DIRECTIVE
Beginning with the line that contains "What value on", copy each subsequent line of the data below through the last one, including both ends but not the pictures.

---------- SOURCE MATERIAL ----------

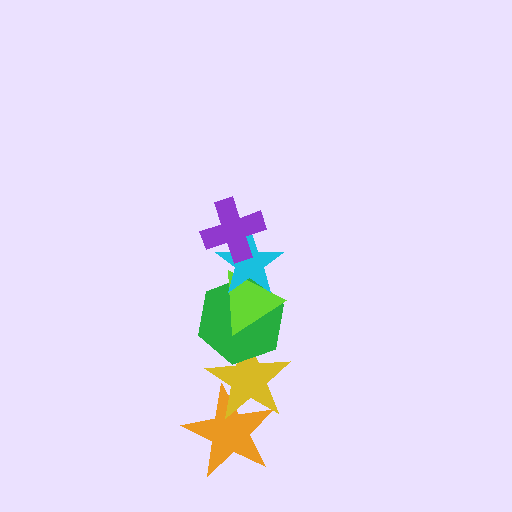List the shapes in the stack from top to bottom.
From top to bottom: the purple cross, the cyan star, the lime triangle, the green hexagon, the yellow star, the orange star.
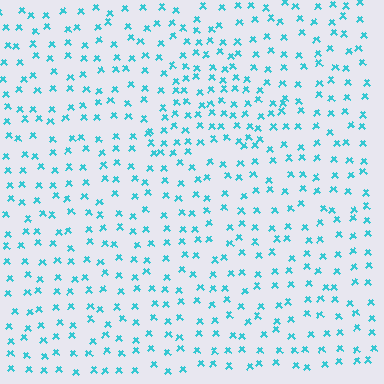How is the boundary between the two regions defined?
The boundary is defined by a change in element density (approximately 1.6x ratio). All elements are the same color, size, and shape.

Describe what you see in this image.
The image contains small cyan elements arranged at two different densities. A triangle-shaped region is visible where the elements are more densely packed than the surrounding area.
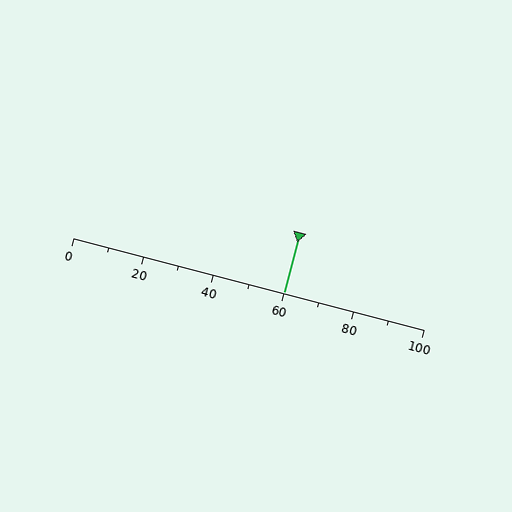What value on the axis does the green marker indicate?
The marker indicates approximately 60.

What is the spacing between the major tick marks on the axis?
The major ticks are spaced 20 apart.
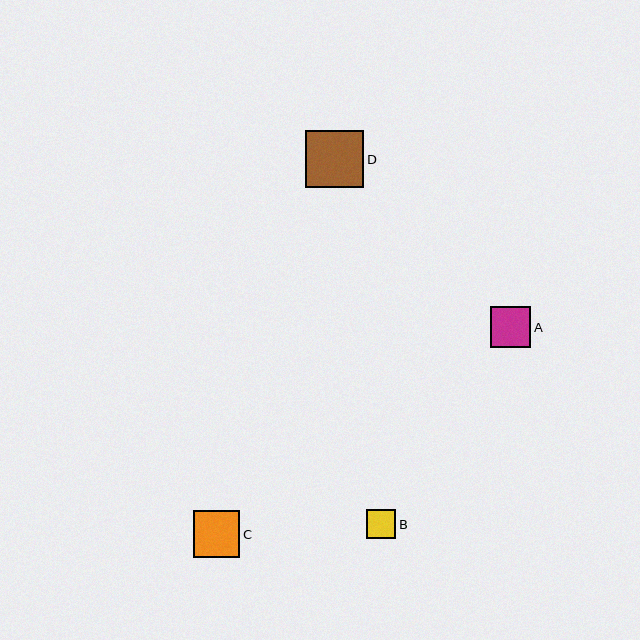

----------

RESULT
What value on the axis does the green marker indicate?
The marker indicates approximately 60.

What is the spacing between the major tick marks on the axis?
The major ticks are spaced 20 apart.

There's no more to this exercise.